-- Challenge --
Repeat only what lies from the line with "[4 frames are shown]" to the line with "Which objects stayed", those two lines included, exactly as it stands; omit any images.

-- Record set --
........

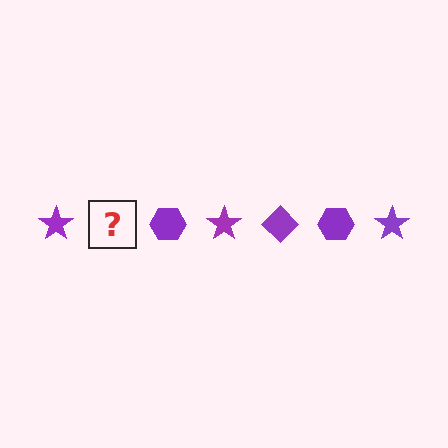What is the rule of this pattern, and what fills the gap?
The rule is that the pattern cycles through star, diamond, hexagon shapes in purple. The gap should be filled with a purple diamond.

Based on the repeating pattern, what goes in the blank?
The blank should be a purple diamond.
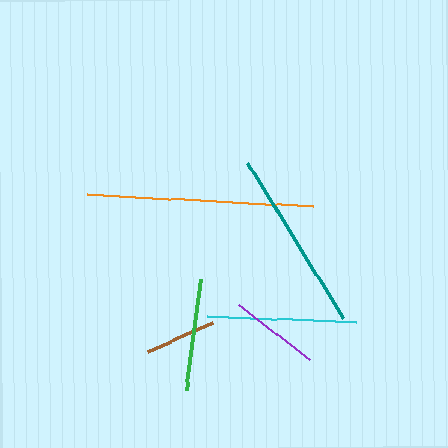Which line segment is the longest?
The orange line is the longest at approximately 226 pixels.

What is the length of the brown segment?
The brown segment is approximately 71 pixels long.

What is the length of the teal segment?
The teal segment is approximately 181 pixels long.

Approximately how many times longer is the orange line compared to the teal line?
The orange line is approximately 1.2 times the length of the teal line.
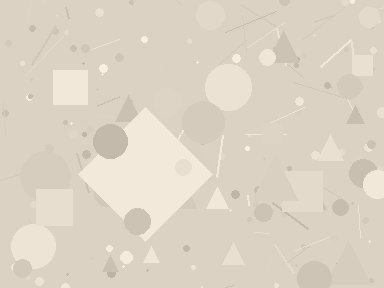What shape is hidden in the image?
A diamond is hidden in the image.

........

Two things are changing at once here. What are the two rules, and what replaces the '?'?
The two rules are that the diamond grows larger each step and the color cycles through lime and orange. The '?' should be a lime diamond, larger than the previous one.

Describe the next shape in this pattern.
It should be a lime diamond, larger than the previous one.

........

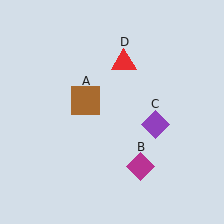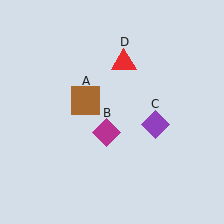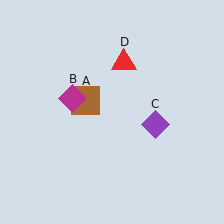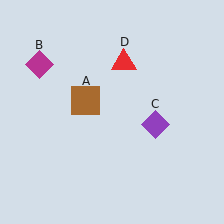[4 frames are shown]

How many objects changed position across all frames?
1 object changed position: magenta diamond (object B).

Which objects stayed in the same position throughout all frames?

........

-- Task result --
[4 frames are shown]

How many objects changed position across all frames?
1 object changed position: magenta diamond (object B).

Which objects stayed in the same position throughout all frames?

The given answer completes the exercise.